Saved data entries:

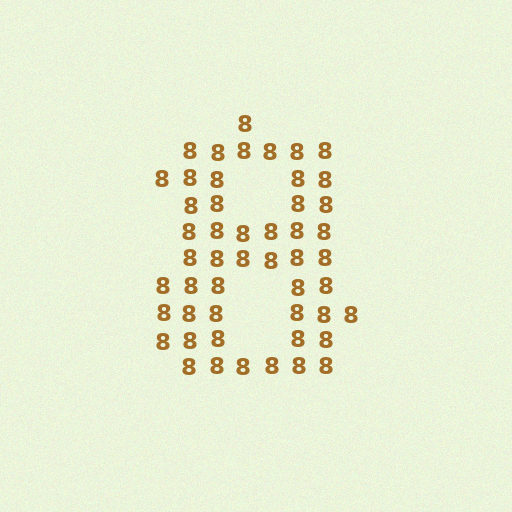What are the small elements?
The small elements are digit 8's.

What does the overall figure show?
The overall figure shows the digit 8.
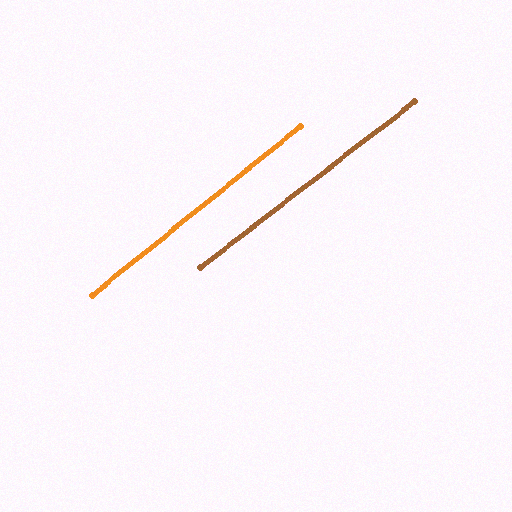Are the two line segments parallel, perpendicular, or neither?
Parallel — their directions differ by only 1.1°.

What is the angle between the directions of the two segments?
Approximately 1 degree.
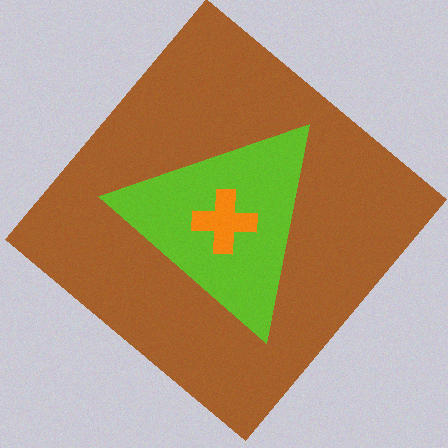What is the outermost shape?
The brown diamond.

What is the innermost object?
The orange cross.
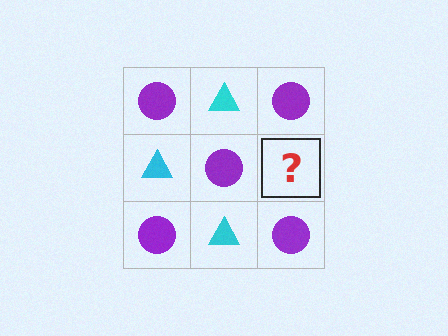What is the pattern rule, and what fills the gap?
The rule is that it alternates purple circle and cyan triangle in a checkerboard pattern. The gap should be filled with a cyan triangle.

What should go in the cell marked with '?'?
The missing cell should contain a cyan triangle.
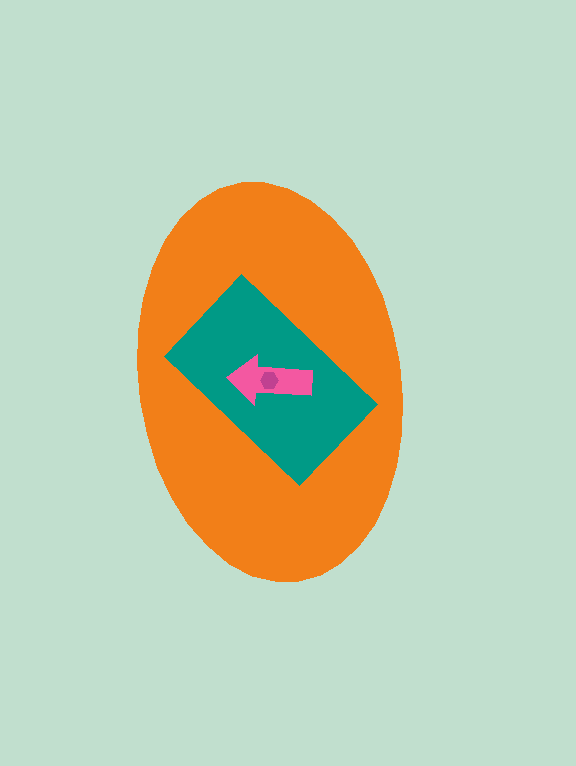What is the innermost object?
The magenta hexagon.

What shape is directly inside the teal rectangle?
The pink arrow.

> Problem: Go back to the records above and write them out exactly, without the pictures.

> Complete response:
What are the small elements?
The small elements are digit 8's.

What does the overall figure show?
The overall figure shows the digit 8.
Are the two line segments parallel, perpendicular, or neither?
Parallel — their directions differ by only 1.1°.

What is the angle between the directions of the two segments?
Approximately 1 degree.
What is the outermost shape?
The brown diamond.

What is the innermost object?
The orange cross.
What is the pattern rule, and what fills the gap?
The rule is that it alternates purple circle and cyan triangle in a checkerboard pattern. The gap should be filled with a cyan triangle.

What should go in the cell marked with '?'?
The missing cell should contain a cyan triangle.
What is the innermost object?
The magenta hexagon.

What shape is directly inside the teal rectangle?
The pink arrow.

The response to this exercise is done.